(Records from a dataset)
================

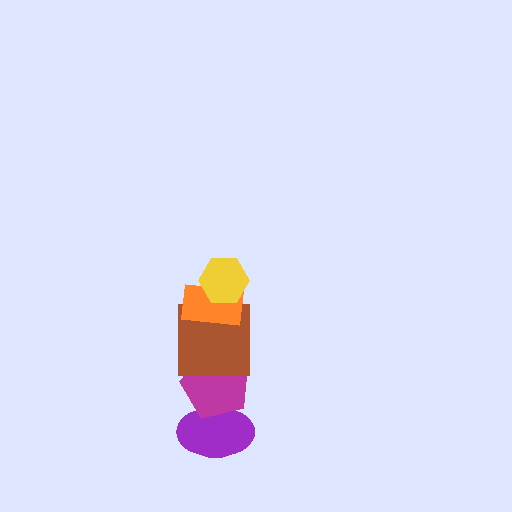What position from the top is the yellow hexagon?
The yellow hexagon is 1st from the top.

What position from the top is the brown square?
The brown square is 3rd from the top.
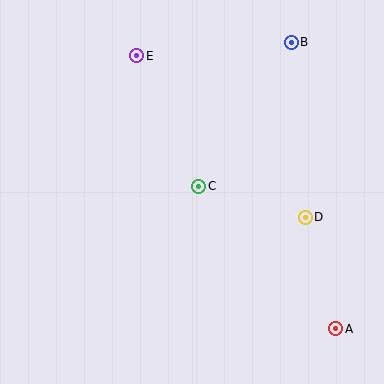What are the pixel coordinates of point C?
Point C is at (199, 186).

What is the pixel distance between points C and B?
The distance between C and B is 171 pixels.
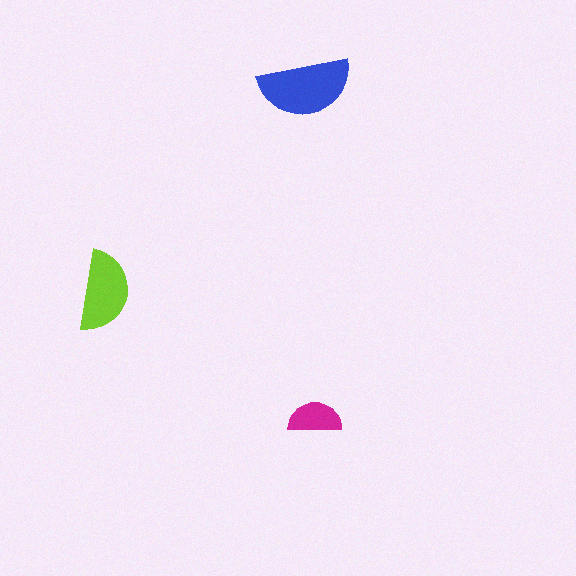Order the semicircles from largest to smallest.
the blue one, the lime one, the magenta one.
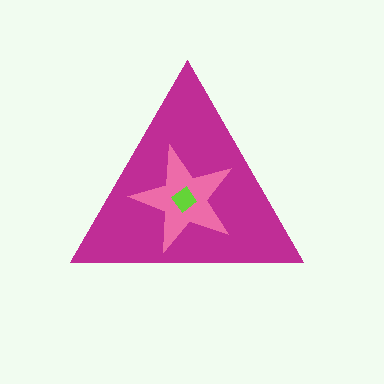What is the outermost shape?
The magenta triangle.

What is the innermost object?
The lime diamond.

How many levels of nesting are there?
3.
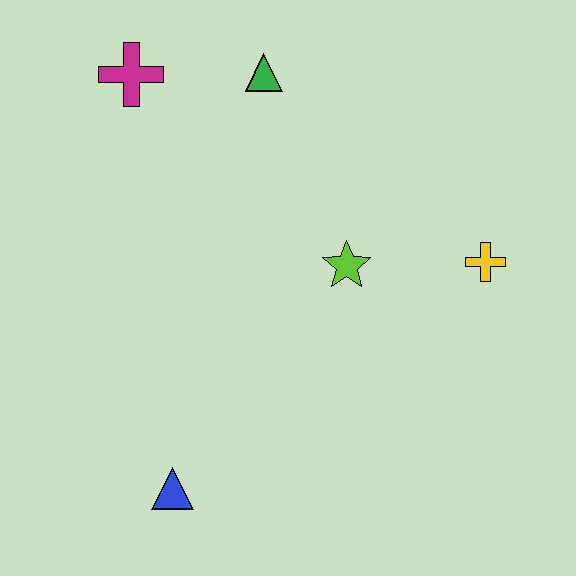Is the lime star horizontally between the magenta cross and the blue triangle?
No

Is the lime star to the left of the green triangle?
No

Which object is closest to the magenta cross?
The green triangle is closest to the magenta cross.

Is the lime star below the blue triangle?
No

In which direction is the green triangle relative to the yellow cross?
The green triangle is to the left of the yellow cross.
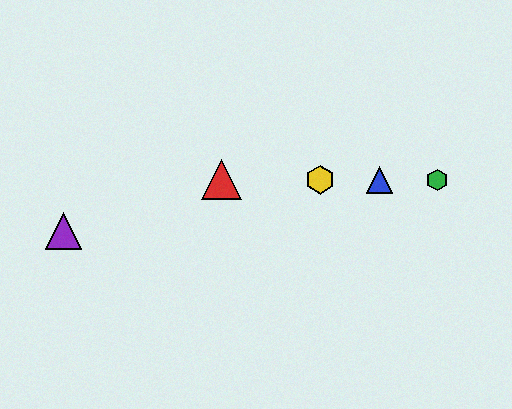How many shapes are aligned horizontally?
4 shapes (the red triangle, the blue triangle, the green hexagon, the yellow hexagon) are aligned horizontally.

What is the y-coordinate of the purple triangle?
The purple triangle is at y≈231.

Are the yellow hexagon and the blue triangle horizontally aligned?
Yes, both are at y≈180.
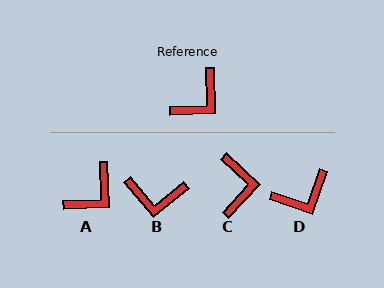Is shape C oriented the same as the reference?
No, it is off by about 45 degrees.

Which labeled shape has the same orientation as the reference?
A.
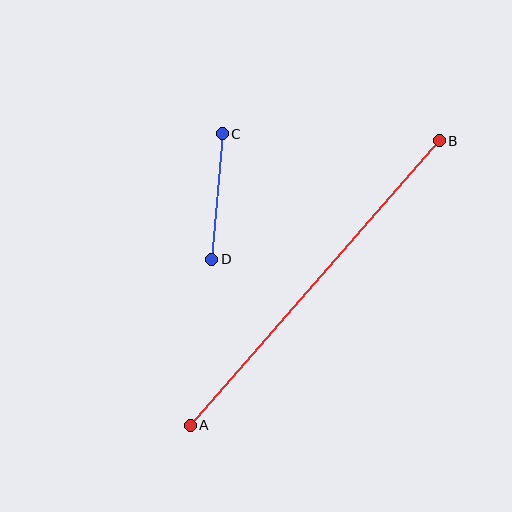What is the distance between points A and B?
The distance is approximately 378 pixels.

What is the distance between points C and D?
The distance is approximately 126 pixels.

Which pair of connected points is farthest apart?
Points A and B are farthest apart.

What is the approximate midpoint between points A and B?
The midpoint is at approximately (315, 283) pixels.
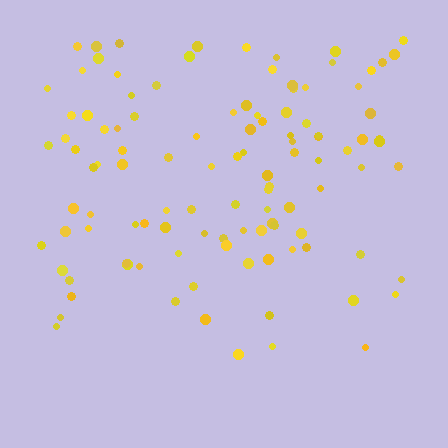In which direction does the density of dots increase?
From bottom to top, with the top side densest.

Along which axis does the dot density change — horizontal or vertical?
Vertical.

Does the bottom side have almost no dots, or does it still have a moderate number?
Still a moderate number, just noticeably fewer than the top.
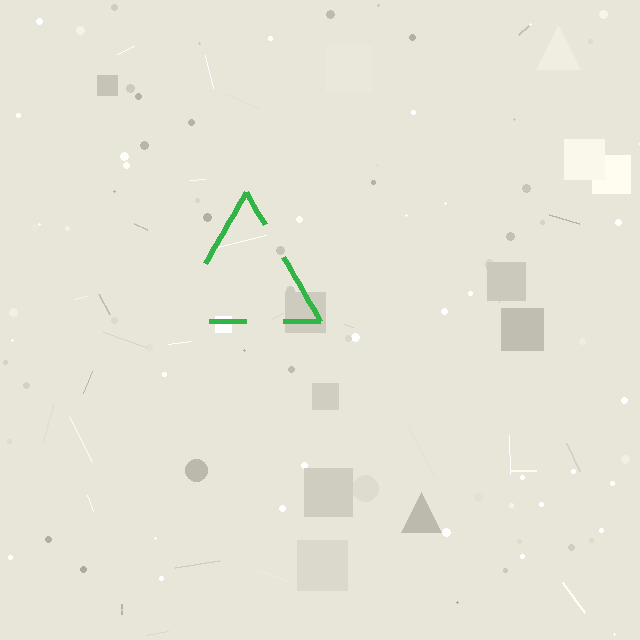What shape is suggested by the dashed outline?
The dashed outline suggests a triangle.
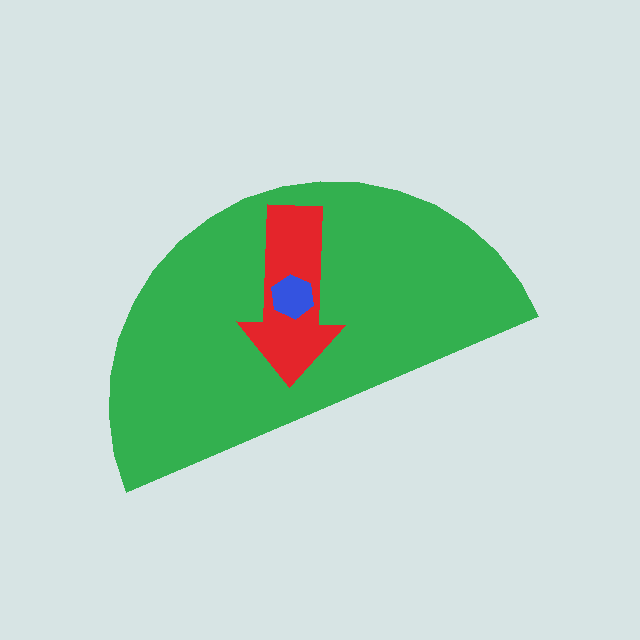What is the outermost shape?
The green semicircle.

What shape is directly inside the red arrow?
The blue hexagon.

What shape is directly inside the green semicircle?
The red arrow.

================

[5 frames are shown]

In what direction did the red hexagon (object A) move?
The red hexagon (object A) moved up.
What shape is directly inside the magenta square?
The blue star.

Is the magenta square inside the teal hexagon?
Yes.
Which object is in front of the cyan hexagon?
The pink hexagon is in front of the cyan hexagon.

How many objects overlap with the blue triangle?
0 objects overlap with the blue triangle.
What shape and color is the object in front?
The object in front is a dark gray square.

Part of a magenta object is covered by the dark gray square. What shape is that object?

================

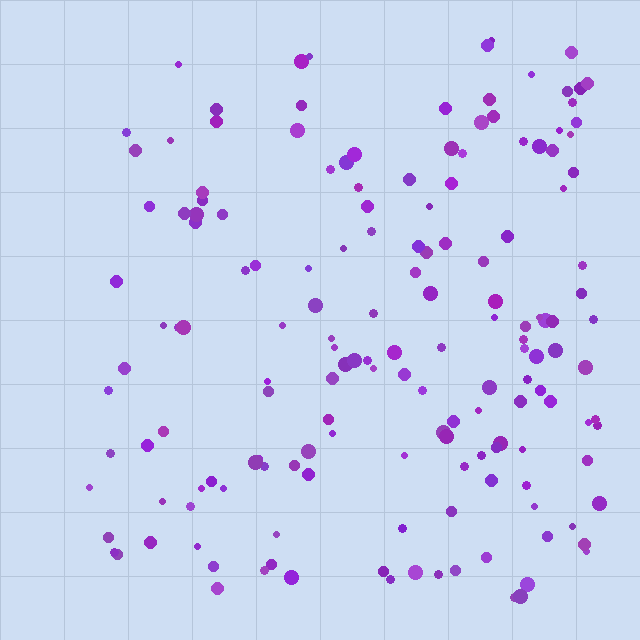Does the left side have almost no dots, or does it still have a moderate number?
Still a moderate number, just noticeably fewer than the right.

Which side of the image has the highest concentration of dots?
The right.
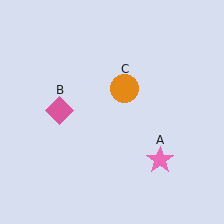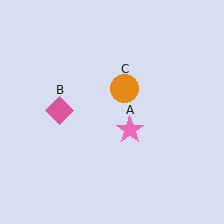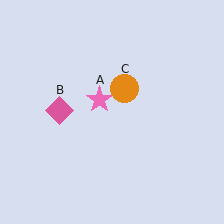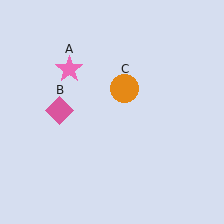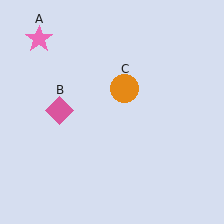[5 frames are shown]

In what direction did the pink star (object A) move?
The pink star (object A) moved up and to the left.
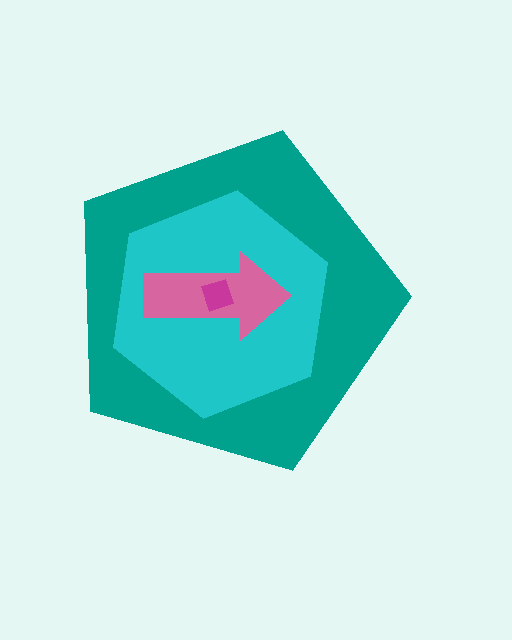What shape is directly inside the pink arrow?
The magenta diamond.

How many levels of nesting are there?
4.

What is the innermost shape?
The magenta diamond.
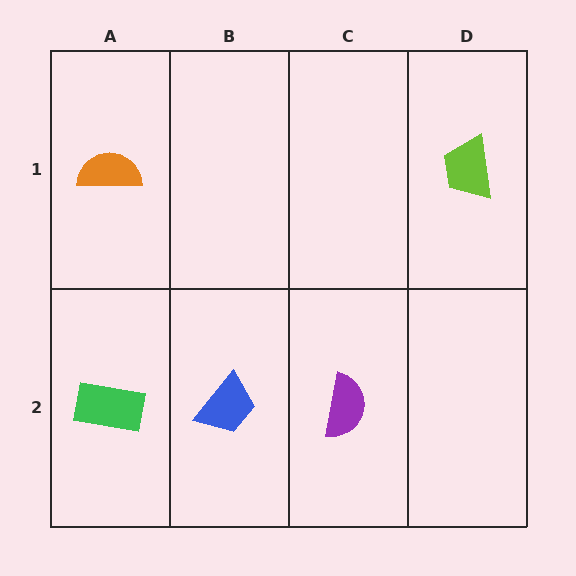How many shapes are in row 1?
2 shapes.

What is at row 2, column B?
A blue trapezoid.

================

Extract and output the part that opens with the line containing "How many objects" and closes with the line containing "Part of a magenta", unchanged, ends included.

## Task response
How many objects overlap with the blue triangle?
0 objects overlap with the blue triangle.
What shape and color is the object in front?
The object in front is a dark gray square.

Part of a magenta object is covered by the dark gray square. What shape is that object?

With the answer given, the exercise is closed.